** START MATERIAL **
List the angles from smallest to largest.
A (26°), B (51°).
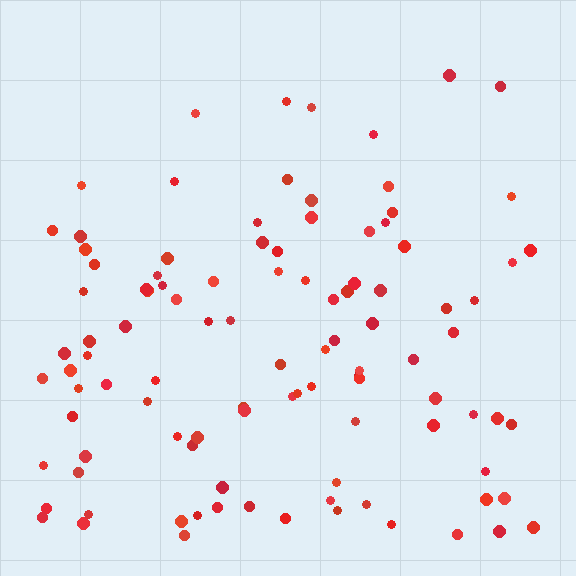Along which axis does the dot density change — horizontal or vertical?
Vertical.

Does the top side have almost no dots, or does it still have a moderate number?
Still a moderate number, just noticeably fewer than the bottom.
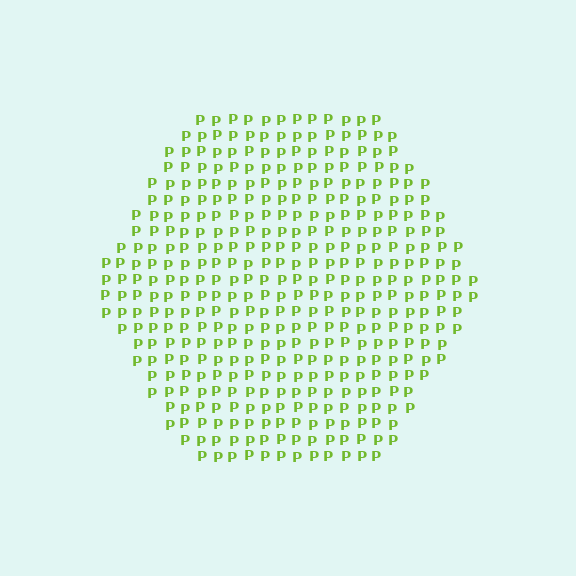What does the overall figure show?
The overall figure shows a hexagon.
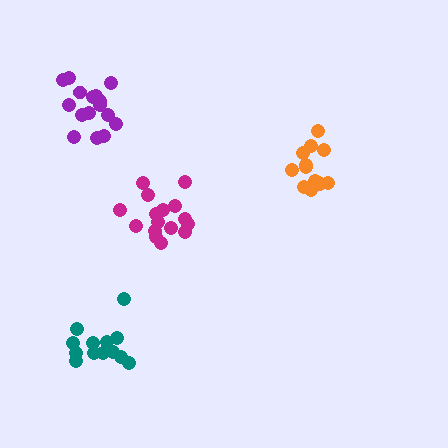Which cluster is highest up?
The purple cluster is topmost.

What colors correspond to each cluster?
The clusters are colored: magenta, orange, teal, purple.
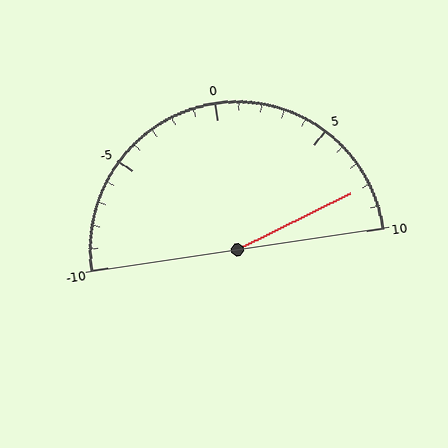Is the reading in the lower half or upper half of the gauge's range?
The reading is in the upper half of the range (-10 to 10).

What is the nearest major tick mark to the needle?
The nearest major tick mark is 10.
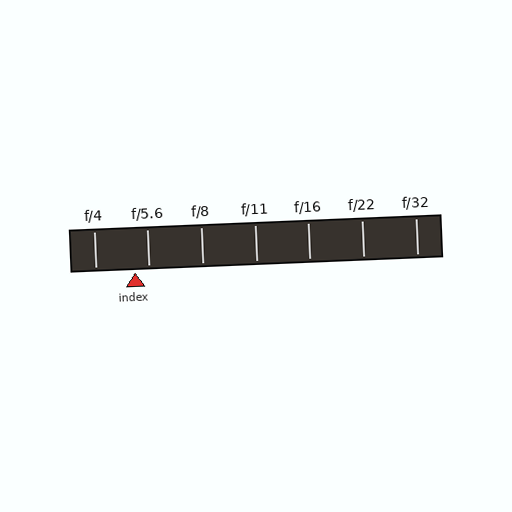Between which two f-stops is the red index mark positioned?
The index mark is between f/4 and f/5.6.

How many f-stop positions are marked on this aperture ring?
There are 7 f-stop positions marked.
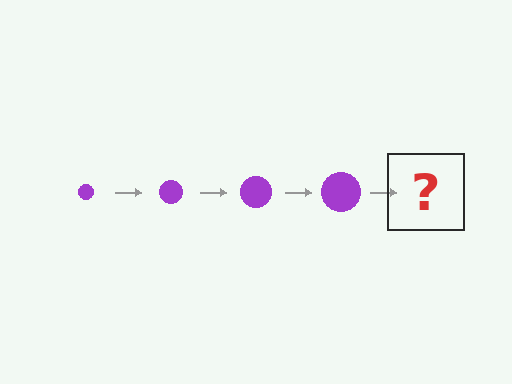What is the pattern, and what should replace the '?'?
The pattern is that the circle gets progressively larger each step. The '?' should be a purple circle, larger than the previous one.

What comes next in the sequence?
The next element should be a purple circle, larger than the previous one.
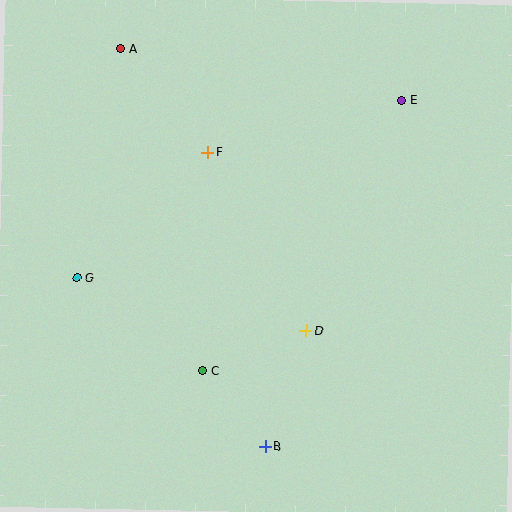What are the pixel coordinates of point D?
Point D is at (306, 331).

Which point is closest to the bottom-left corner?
Point G is closest to the bottom-left corner.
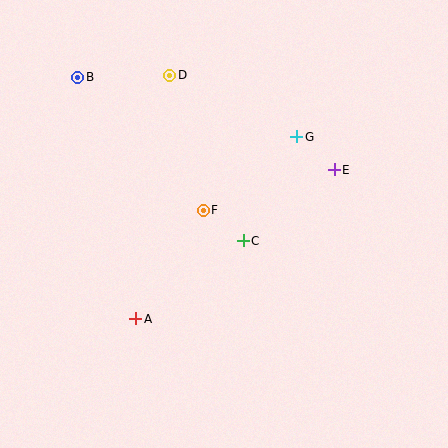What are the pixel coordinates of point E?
Point E is at (334, 170).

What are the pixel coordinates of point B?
Point B is at (78, 77).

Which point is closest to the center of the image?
Point F at (203, 210) is closest to the center.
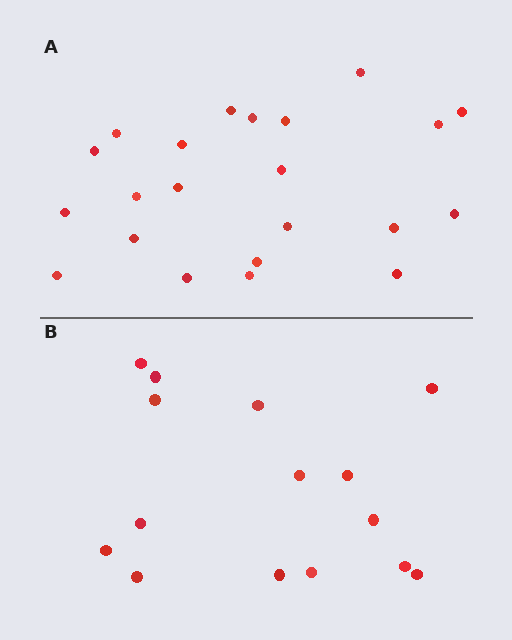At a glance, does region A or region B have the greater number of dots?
Region A (the top region) has more dots.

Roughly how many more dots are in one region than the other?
Region A has roughly 8 or so more dots than region B.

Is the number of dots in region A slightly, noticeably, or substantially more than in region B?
Region A has substantially more. The ratio is roughly 1.5 to 1.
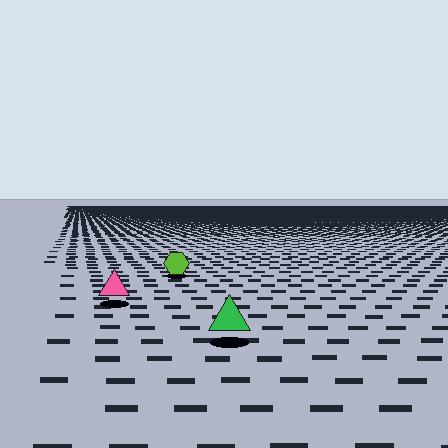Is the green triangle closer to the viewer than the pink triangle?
Yes. The green triangle is closer — you can tell from the texture gradient: the ground texture is coarser near it.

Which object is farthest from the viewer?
The lime hexagon is farthest from the viewer. It appears smaller and the ground texture around it is denser.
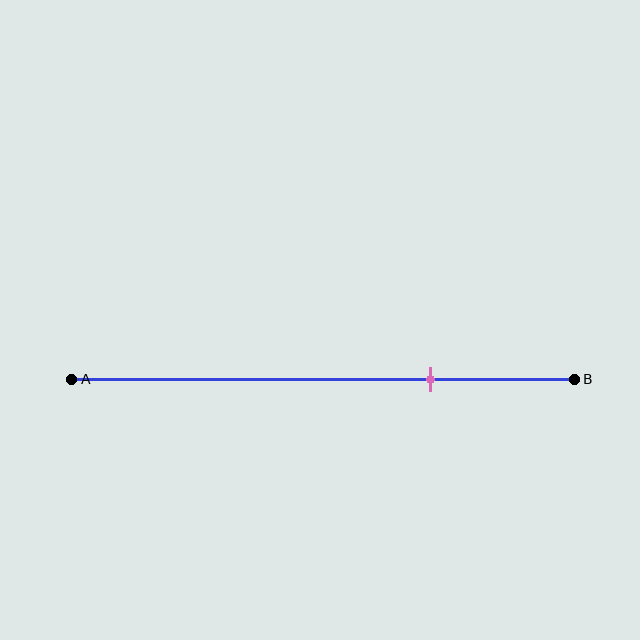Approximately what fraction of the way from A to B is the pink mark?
The pink mark is approximately 70% of the way from A to B.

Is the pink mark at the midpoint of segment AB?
No, the mark is at about 70% from A, not at the 50% midpoint.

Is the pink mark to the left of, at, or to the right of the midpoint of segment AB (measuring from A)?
The pink mark is to the right of the midpoint of segment AB.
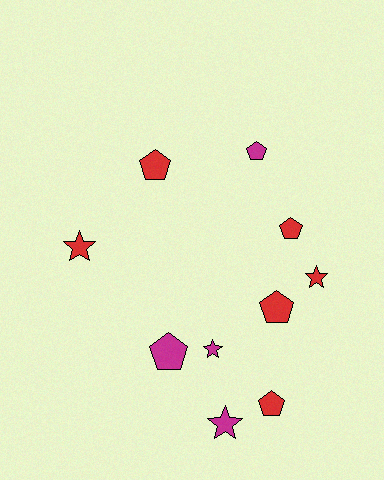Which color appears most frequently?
Red, with 6 objects.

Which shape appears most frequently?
Pentagon, with 6 objects.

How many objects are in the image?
There are 10 objects.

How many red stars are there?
There are 2 red stars.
** END MATERIAL **
▶ [GOAL]:
Give the data above again in full and unchanged, skipping the pictures.

▶ [THE REPLY]:
List the angles from smallest to largest.
A (26°), B (51°).
Along which axis does the dot density change — horizontal or vertical?
Vertical.

Does the top side have almost no dots, or does it still have a moderate number?
Still a moderate number, just noticeably fewer than the bottom.
What does the overall figure show?
The overall figure shows a hexagon.
Which cluster is highest up?
The purple cluster is topmost.

What colors correspond to each cluster?
The clusters are colored: magenta, orange, teal, purple.
Is the reading in the lower half or upper half of the gauge's range?
The reading is in the upper half of the range (-10 to 10).

What is the nearest major tick mark to the needle?
The nearest major tick mark is 10.
Between which two f-stops is the red index mark positioned?
The index mark is between f/4 and f/5.6.

How many f-stop positions are marked on this aperture ring?
There are 7 f-stop positions marked.
What is the pattern, and what should replace the '?'?
The pattern is that the circle gets progressively larger each step. The '?' should be a purple circle, larger than the previous one.

What comes next in the sequence?
The next element should be a purple circle, larger than the previous one.
What are the pixel coordinates of point D?
Point D is at (306, 331).

Which point is closest to the bottom-left corner?
Point G is closest to the bottom-left corner.
What are the pixel coordinates of point E?
Point E is at (334, 170).

What are the pixel coordinates of point B?
Point B is at (78, 77).

Which point is closest to the center of the image?
Point F at (203, 210) is closest to the center.
At a glance, does region A or region B have the greater number of dots?
Region A (the top region) has more dots.

Roughly how many more dots are in one region than the other?
Region A has roughly 8 or so more dots than region B.

Is the number of dots in region A slightly, noticeably, or substantially more than in region B?
Region A has substantially more. The ratio is roughly 1.5 to 1.
Is the green triangle closer to the viewer than the pink triangle?
Yes. The green triangle is closer — you can tell from the texture gradient: the ground texture is coarser near it.

Which object is farthest from the viewer?
The lime hexagon is farthest from the viewer. It appears smaller and the ground texture around it is denser.
Approximately what fraction of the way from A to B is the pink mark?
The pink mark is approximately 70% of the way from A to B.

Is the pink mark at the midpoint of segment AB?
No, the mark is at about 70% from A, not at the 50% midpoint.

Is the pink mark to the left of, at, or to the right of the midpoint of segment AB (measuring from A)?
The pink mark is to the right of the midpoint of segment AB.
Which color appears most frequently?
Red, with 6 objects.

Which shape appears most frequently?
Pentagon, with 6 objects.

How many objects are in the image?
There are 10 objects.

How many red stars are there?
There are 2 red stars.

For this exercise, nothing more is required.